▶ [Exercise description] Pictures are not part of the answer. Return the lines from the one containing "What is the" through the end of the data, both included, exactly as they appear.
-- BEGIN --
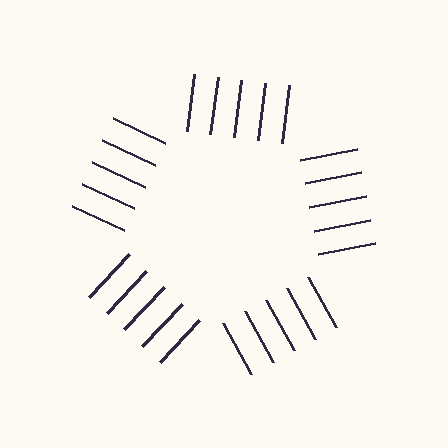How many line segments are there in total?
25 — 5 along each of the 5 edges.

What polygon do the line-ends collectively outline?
An illusory pentagon — the line segments terminate on its edges but no continuous stroke is drawn.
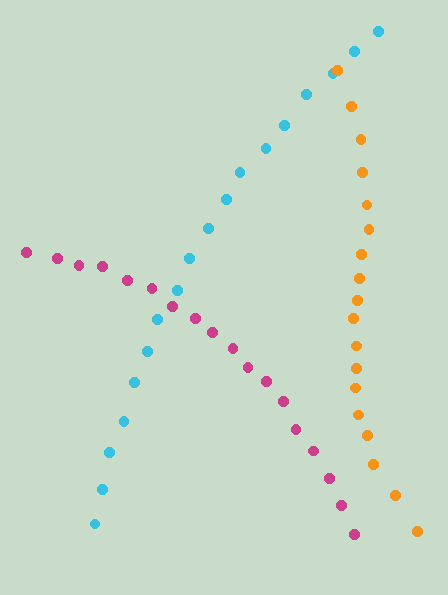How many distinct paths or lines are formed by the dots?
There are 3 distinct paths.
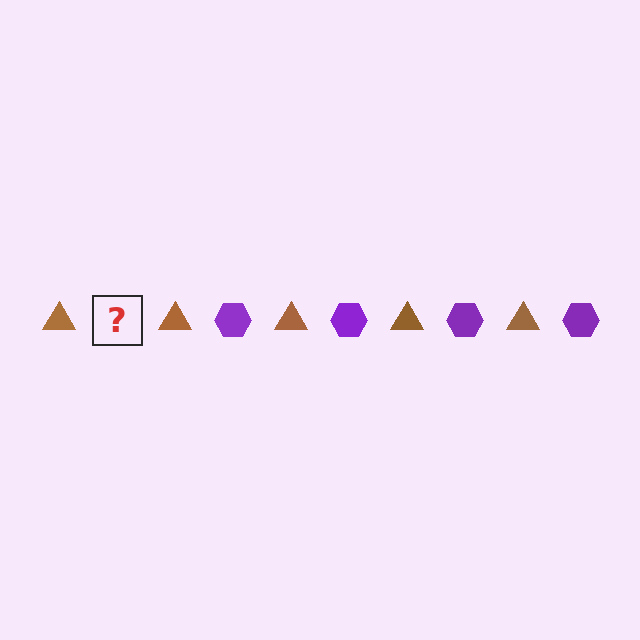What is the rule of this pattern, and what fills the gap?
The rule is that the pattern alternates between brown triangle and purple hexagon. The gap should be filled with a purple hexagon.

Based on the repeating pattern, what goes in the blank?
The blank should be a purple hexagon.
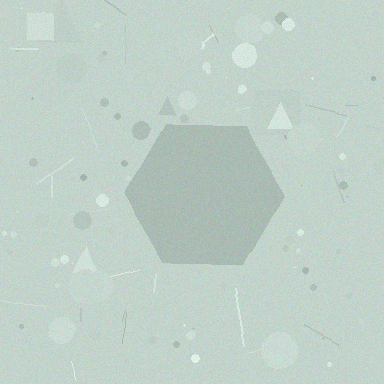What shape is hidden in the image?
A hexagon is hidden in the image.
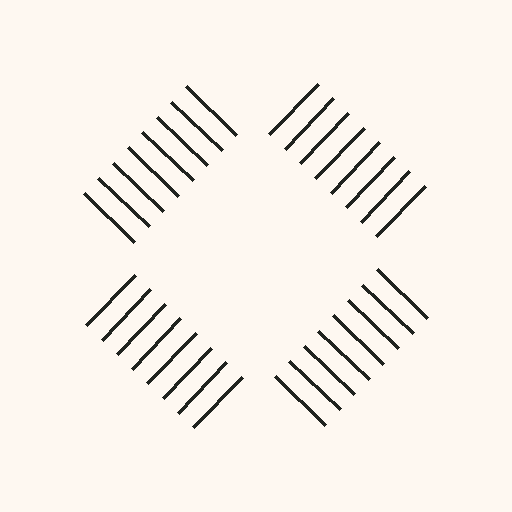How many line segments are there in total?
32 — 8 along each of the 4 edges.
-- END --
▶ [Written answer]
What is the rule of this pattern, and what fills the gap?
The rule is that the pattern alternates between brown triangle and purple hexagon. The gap should be filled with a purple hexagon.

Based on the repeating pattern, what goes in the blank?
The blank should be a purple hexagon.
What shape is hidden in the image?
A hexagon is hidden in the image.
How many line segments are there in total?
32 — 8 along each of the 4 edges.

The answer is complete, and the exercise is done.